> [What to do]
The expected result is a word-for-word copy of the entries, minus any pictures.

[Excerpts from a dataset]
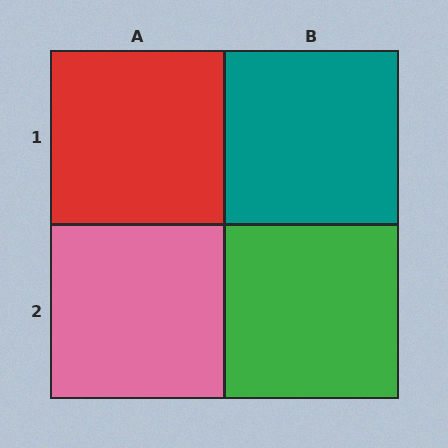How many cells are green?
1 cell is green.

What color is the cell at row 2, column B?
Green.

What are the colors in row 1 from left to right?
Red, teal.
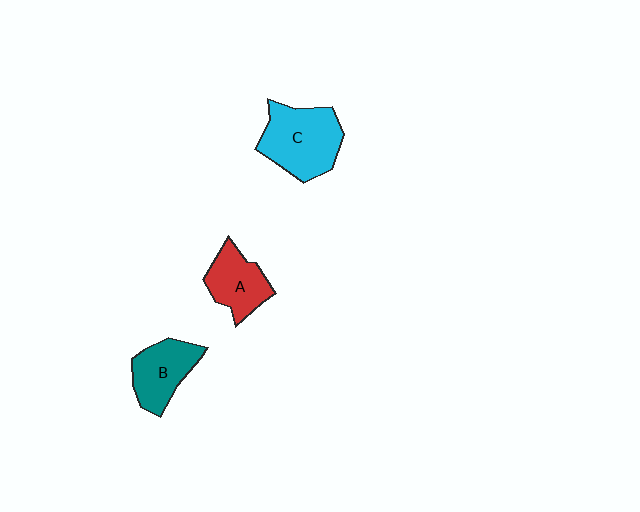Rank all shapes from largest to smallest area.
From largest to smallest: C (cyan), B (teal), A (red).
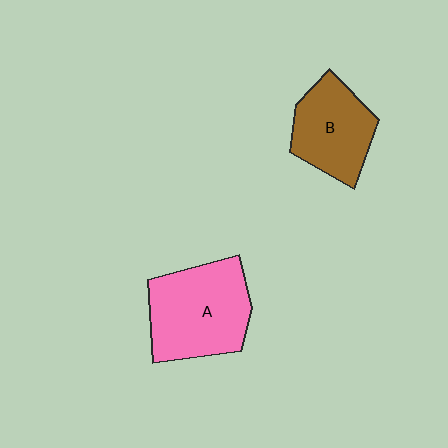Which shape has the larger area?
Shape A (pink).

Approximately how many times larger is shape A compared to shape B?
Approximately 1.3 times.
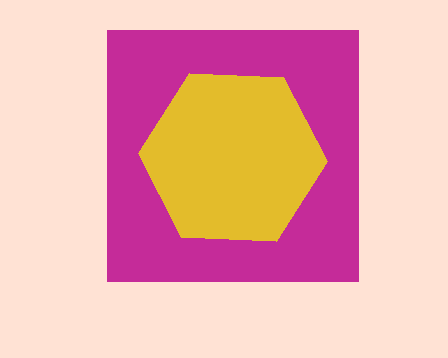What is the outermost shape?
The magenta square.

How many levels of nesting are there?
2.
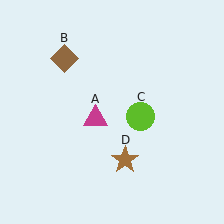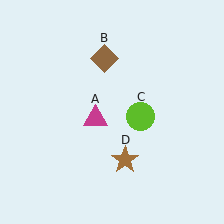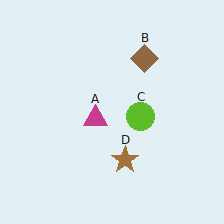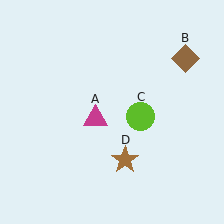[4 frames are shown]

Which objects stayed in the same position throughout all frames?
Magenta triangle (object A) and lime circle (object C) and brown star (object D) remained stationary.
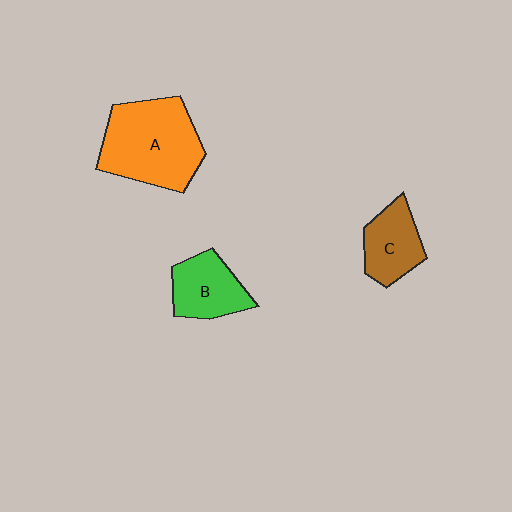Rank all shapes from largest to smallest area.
From largest to smallest: A (orange), B (green), C (brown).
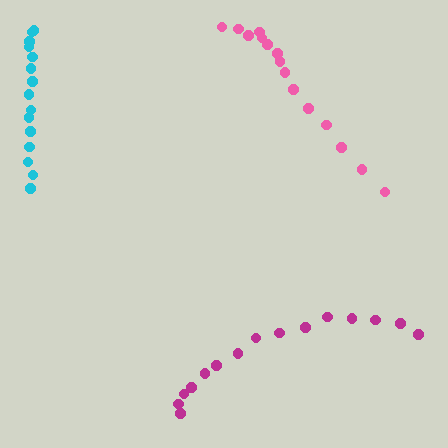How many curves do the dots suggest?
There are 3 distinct paths.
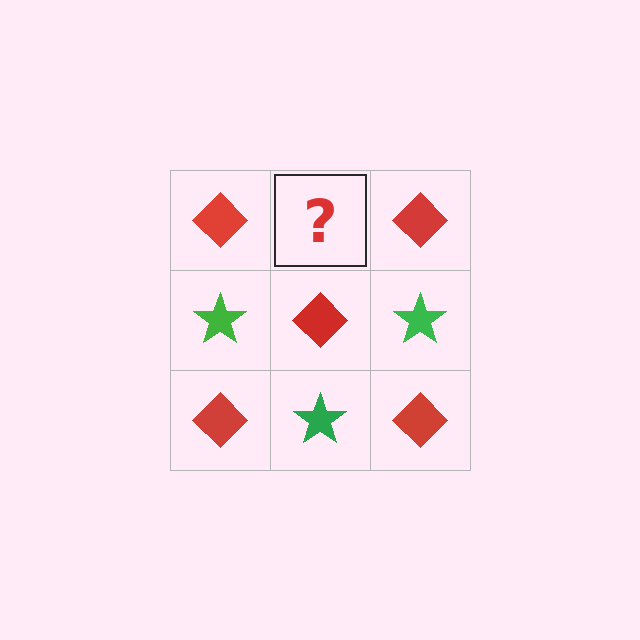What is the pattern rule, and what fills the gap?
The rule is that it alternates red diamond and green star in a checkerboard pattern. The gap should be filled with a green star.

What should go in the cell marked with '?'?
The missing cell should contain a green star.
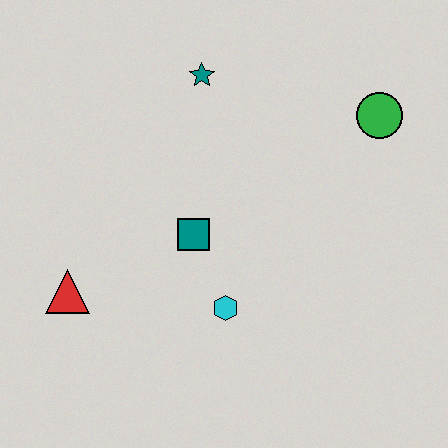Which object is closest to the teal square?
The cyan hexagon is closest to the teal square.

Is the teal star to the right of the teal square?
Yes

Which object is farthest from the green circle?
The red triangle is farthest from the green circle.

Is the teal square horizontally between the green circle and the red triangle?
Yes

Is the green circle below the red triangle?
No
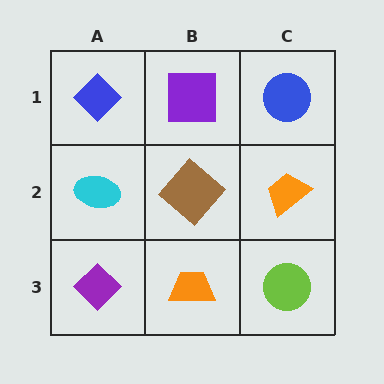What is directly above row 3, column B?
A brown diamond.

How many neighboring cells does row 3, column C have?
2.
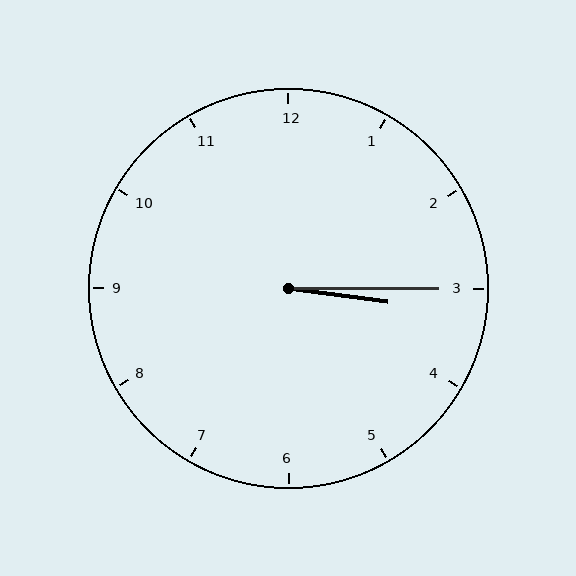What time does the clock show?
3:15.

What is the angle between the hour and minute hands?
Approximately 8 degrees.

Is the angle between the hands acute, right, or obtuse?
It is acute.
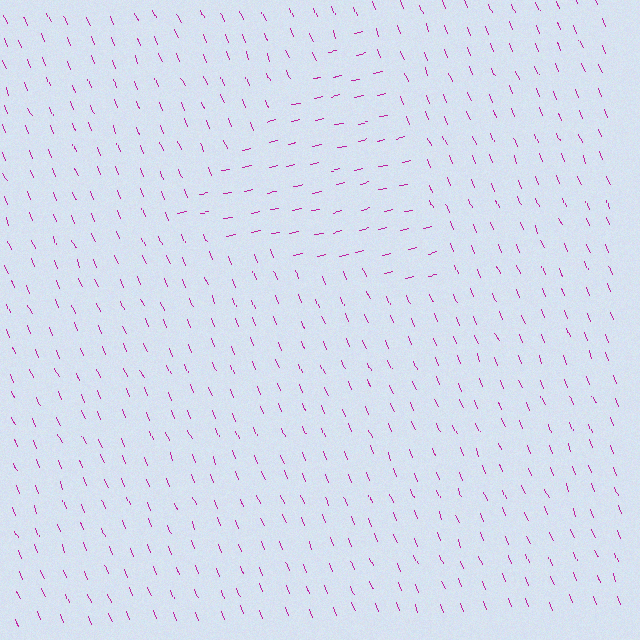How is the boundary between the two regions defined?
The boundary is defined purely by a change in line orientation (approximately 80 degrees difference). All lines are the same color and thickness.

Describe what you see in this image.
The image is filled with small magenta line segments. A triangle region in the image has lines oriented differently from the surrounding lines, creating a visible texture boundary.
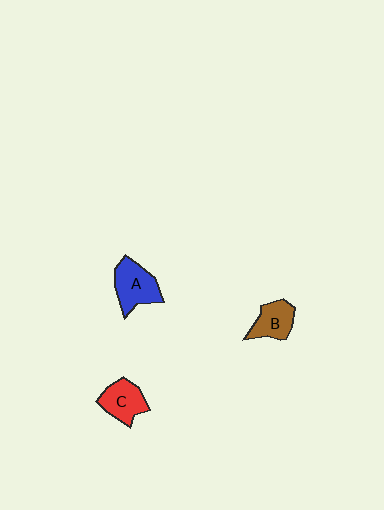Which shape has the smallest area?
Shape B (brown).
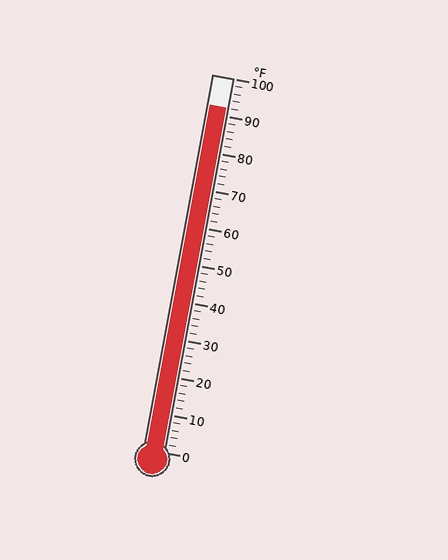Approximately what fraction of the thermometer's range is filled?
The thermometer is filled to approximately 90% of its range.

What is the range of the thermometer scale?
The thermometer scale ranges from 0°F to 100°F.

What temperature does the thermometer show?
The thermometer shows approximately 92°F.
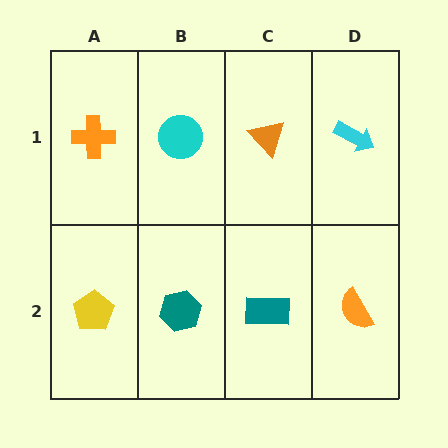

> [Result of the task]
How many cells are green?
1 cell is green.

What color is the cell at row 2, column B?
Green.

What are the colors in row 1 from left to right?
Red, teal.
Rank all shapes from largest to smallest area.
From largest to smallest: C (cyan), B (teal), A (red).
Which shape has the larger area?
Shape A (pink).

Approximately how many times larger is shape A compared to shape B?
Approximately 1.3 times.
What is the outermost shape?
The magenta square.

How many levels of nesting are there?
2.
[4 frames are shown]

Which objects stayed in the same position throughout all frames?
Magenta triangle (object A) and lime circle (object C) and brown star (object D) remained stationary.
Rank all shapes from largest to smallest area.
From largest to smallest: A (orange), B (green), C (brown).
How many curves do the dots suggest?
There are 3 distinct paths.
What is the pattern rule, and what fills the gap?
The rule is that it alternates red diamond and green star in a checkerboard pattern. The gap should be filled with a green star.

What should go in the cell marked with '?'?
The missing cell should contain a green star.
Which object is closest to the teal square?
The cyan hexagon is closest to the teal square.

Is the teal star to the right of the teal square?
Yes

Which object is farthest from the green circle?
The red triangle is farthest from the green circle.

Is the teal square horizontally between the green circle and the red triangle?
Yes

Is the green circle below the red triangle?
No
What is directly above row 3, column B?
A brown diamond.

How many neighboring cells does row 3, column C have?
2.
What time does the clock show?
3:15.

What is the angle between the hour and minute hands?
Approximately 8 degrees.

Is the angle between the hands acute, right, or obtuse?
It is acute.
How is the boundary between the two regions defined?
The boundary is defined purely by a change in line orientation (approximately 80 degrees difference). All lines are the same color and thickness.

Describe what you see in this image.
The image is filled with small magenta line segments. A triangle region in the image has lines oriented differently from the surrounding lines, creating a visible texture boundary.
Which shape has the smallest area?
Shape B (brown).
Approximately what fraction of the thermometer's range is filled?
The thermometer is filled to approximately 90% of its range.

What is the range of the thermometer scale?
The thermometer scale ranges from 0°F to 100°F.

What temperature does the thermometer show?
The thermometer shows approximately 92°F.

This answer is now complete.